**Exercise input**.
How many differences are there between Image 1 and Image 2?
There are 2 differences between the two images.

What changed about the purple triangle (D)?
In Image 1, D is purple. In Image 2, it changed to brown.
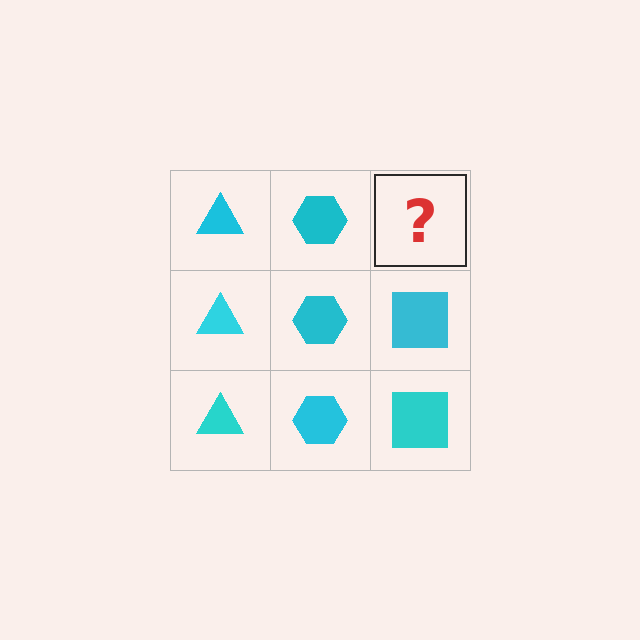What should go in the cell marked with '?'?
The missing cell should contain a cyan square.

**The task**. From the line containing "What changed about the purple triangle (D)?" to the end of the data above, give those lines again verbatim, with both endpoints included and no images.

**Task output**.
What changed about the purple triangle (D)?
In Image 1, D is purple. In Image 2, it changed to brown.
What should go in the cell marked with '?'?
The missing cell should contain a cyan square.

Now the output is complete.